— START Record set —

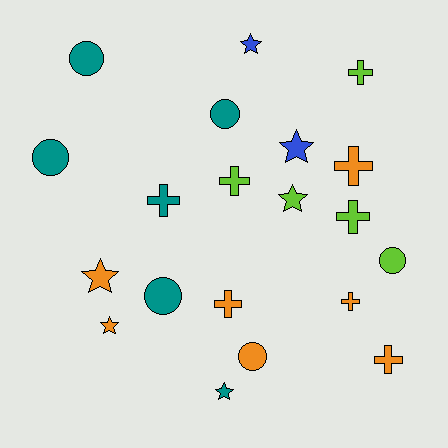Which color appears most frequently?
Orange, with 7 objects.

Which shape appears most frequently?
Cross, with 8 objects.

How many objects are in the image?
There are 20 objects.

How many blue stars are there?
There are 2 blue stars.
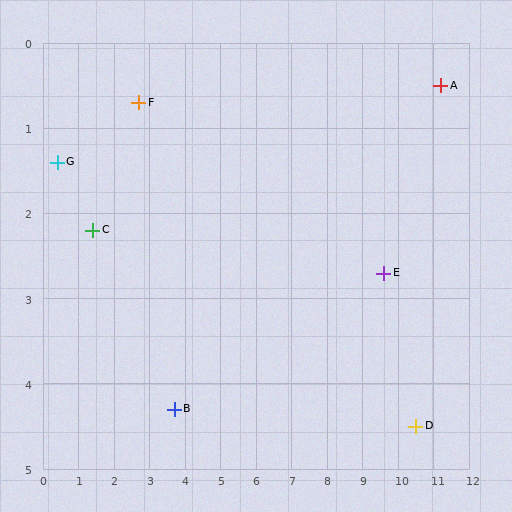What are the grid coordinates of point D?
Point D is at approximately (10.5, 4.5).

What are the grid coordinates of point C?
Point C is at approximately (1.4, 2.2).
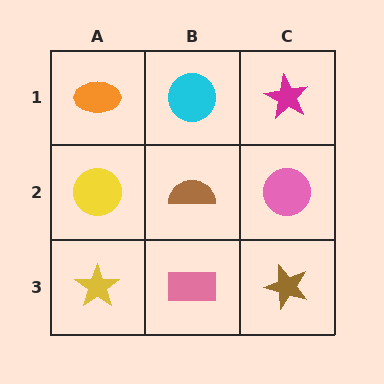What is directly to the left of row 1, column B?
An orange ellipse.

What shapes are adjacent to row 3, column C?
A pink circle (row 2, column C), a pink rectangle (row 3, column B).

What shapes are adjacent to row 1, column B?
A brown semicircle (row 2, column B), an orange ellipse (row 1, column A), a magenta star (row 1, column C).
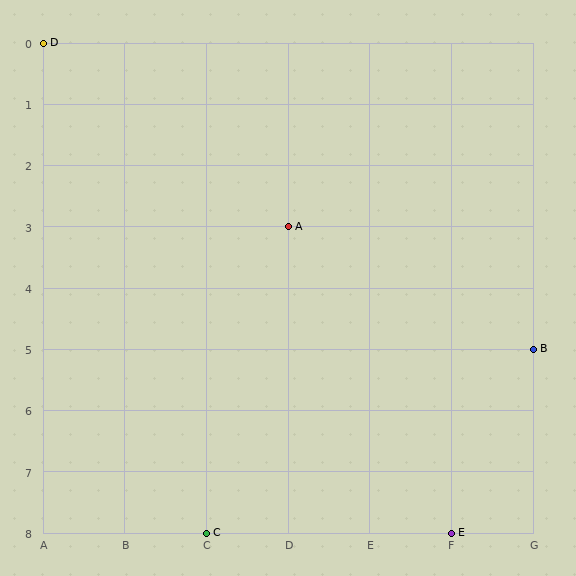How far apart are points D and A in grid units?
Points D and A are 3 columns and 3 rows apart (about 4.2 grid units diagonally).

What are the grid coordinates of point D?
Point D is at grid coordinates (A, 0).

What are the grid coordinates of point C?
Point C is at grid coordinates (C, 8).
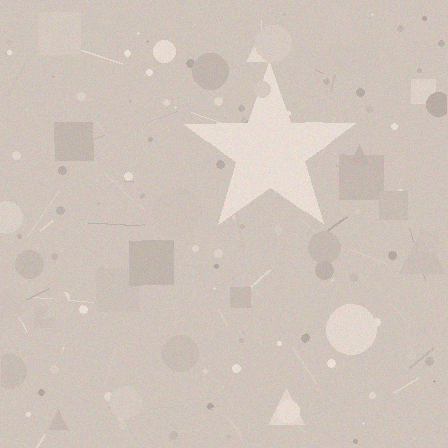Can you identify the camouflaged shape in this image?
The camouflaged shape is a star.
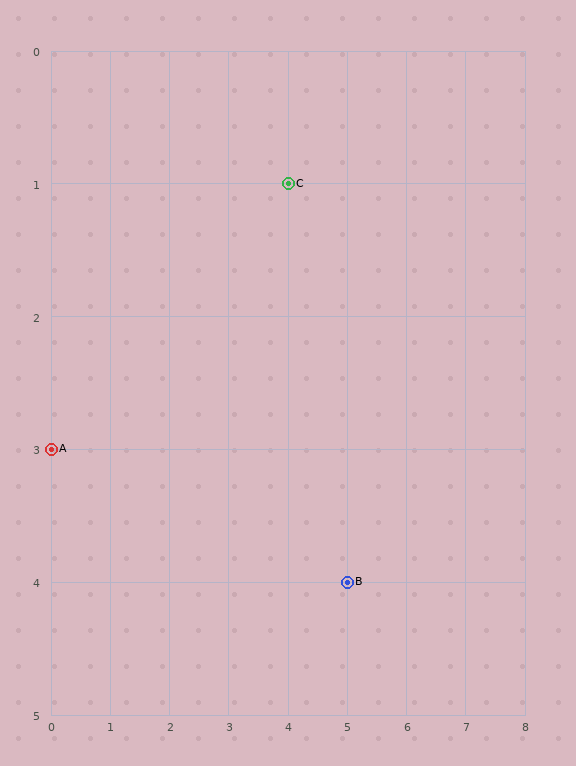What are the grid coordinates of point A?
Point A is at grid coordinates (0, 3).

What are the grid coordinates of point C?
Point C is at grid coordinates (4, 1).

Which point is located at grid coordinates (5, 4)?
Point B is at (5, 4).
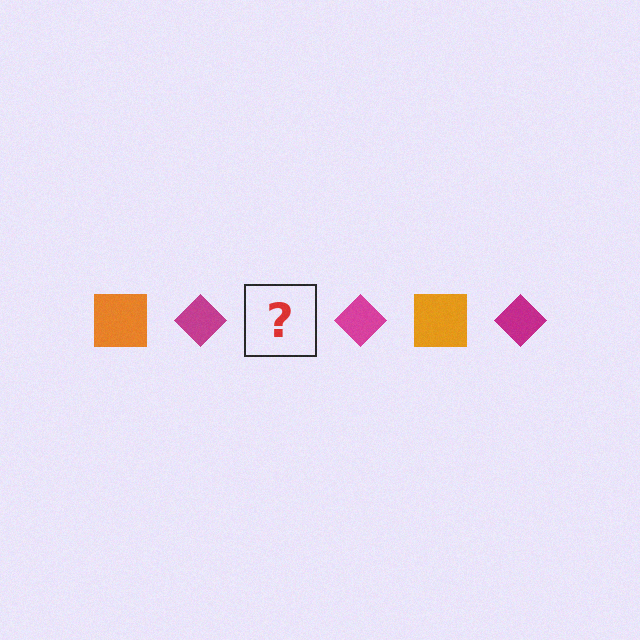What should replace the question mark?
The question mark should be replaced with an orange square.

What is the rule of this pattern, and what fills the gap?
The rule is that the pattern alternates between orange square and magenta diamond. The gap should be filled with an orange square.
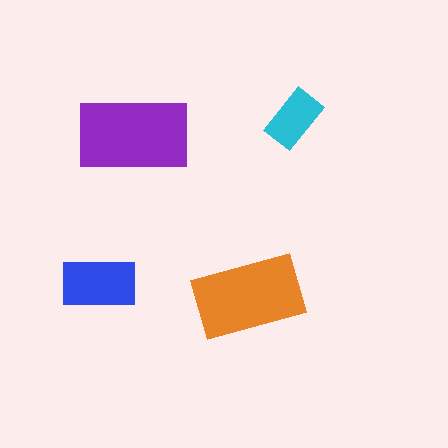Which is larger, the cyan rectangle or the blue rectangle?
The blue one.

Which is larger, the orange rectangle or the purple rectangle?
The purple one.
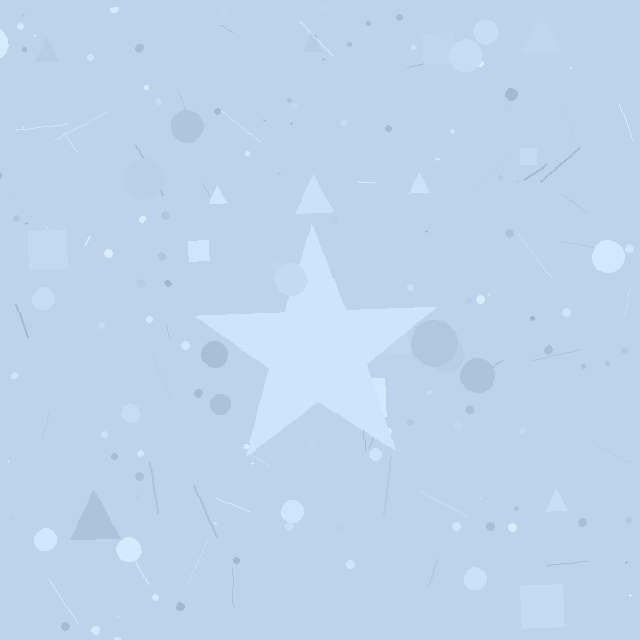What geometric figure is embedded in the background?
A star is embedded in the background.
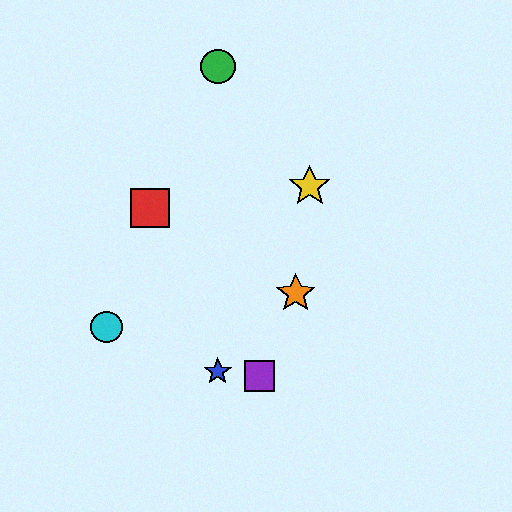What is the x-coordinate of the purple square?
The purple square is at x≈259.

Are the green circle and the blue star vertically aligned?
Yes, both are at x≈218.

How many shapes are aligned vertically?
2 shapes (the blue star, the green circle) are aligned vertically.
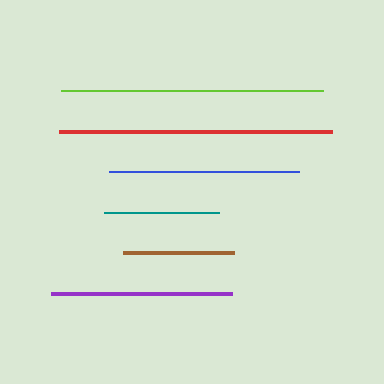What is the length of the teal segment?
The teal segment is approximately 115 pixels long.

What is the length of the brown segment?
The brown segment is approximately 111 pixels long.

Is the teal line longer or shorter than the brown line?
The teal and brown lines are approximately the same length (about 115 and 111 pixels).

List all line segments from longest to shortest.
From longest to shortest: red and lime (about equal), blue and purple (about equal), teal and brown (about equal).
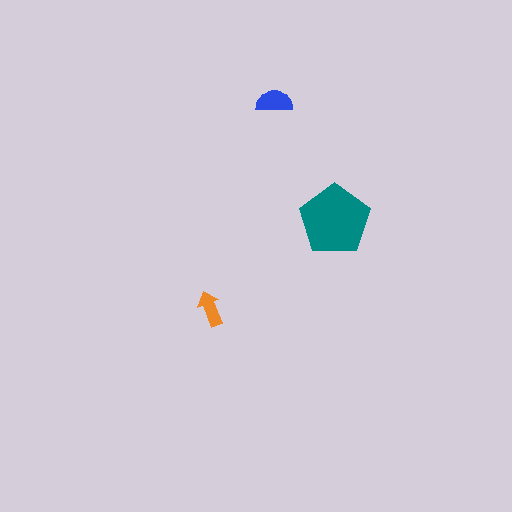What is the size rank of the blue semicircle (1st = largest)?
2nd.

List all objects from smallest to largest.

— END Record set —

Stated task. Write out all the entries again, word for word, and print no images.

Result of this task.
Which color appears most frequently?
Orange, with 7 objects.

Which shape appears most frequently?
Cross, with 8 objects.

How many objects are in the image?
There are 20 objects.

How many blue stars are there?
There are 2 blue stars.
What are the grid coordinates of point D?
Point D is at approximately (10.5, 4.5).

What are the grid coordinates of point C?
Point C is at approximately (1.4, 2.2).
What is directly to the left of row 1, column B?
An orange ellipse.

What shapes are adjacent to row 3, column C?
A pink circle (row 2, column C), a pink rectangle (row 3, column B).

What shapes are adjacent to row 1, column B?
A brown semicircle (row 2, column B), an orange ellipse (row 1, column A), a magenta star (row 1, column C).
How far apart are points D and A in grid units?
Points D and A are 3 columns and 3 rows apart (about 4.2 grid units diagonally).

What are the grid coordinates of point D?
Point D is at grid coordinates (A, 0).

What are the grid coordinates of point C?
Point C is at grid coordinates (C, 8).
Can you identify the camouflaged shape in this image?
The camouflaged shape is a star.
What are the grid coordinates of point A?
Point A is at grid coordinates (0, 3).

What are the grid coordinates of point C?
Point C is at grid coordinates (4, 1).

Which point is located at grid coordinates (5, 4)?
Point B is at (5, 4).
What should replace the question mark?
The question mark should be replaced with an orange square.

What is the rule of this pattern, and what fills the gap?
The rule is that the pattern alternates between orange square and magenta diamond. The gap should be filled with an orange square.
Which is larger, the cyan rectangle or the blue rectangle?
The blue one.

Which is larger, the orange rectangle or the purple rectangle?
The purple one.
What geometric figure is embedded in the background?
A star is embedded in the background.
What is the x-coordinate of the purple square?
The purple square is at x≈259.

Are the green circle and the blue star vertically aligned?
Yes, both are at x≈218.

How many shapes are aligned vertically?
2 shapes (the blue star, the green circle) are aligned vertically.
What is the length of the teal segment?
The teal segment is approximately 115 pixels long.

What is the length of the brown segment?
The brown segment is approximately 111 pixels long.

Is the teal line longer or shorter than the brown line?
The teal and brown lines are approximately the same length (about 115 and 111 pixels).

List all line segments from longest to shortest.
From longest to shortest: red and lime (about equal), blue and purple (about equal), teal and brown (about equal).
What is the size rank of the blue semicircle (1st = largest)?
2nd.

List all objects from smallest to largest.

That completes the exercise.